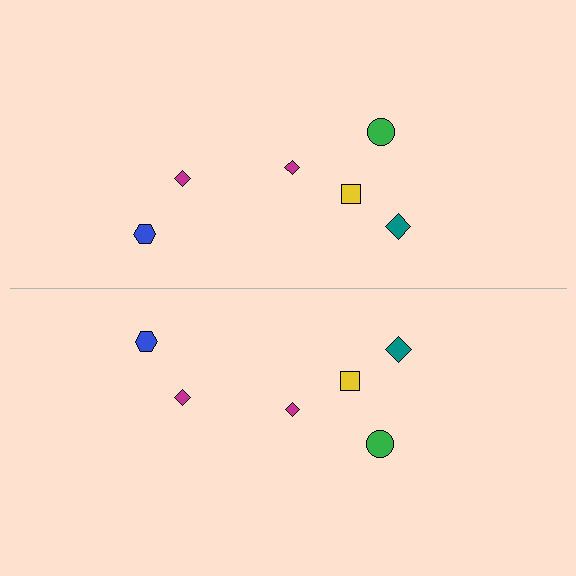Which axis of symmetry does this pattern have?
The pattern has a horizontal axis of symmetry running through the center of the image.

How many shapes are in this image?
There are 12 shapes in this image.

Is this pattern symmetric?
Yes, this pattern has bilateral (reflection) symmetry.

WRITTEN REQUEST: Using the material above, reproduce exactly the line that contains "How many shapes are in this image?" and all lines after it through the last one, and only those.

SOLUTION TO THE EXERCISE:
How many shapes are in this image?
There are 12 shapes in this image.

Is this pattern symmetric?
Yes, this pattern has bilateral (reflection) symmetry.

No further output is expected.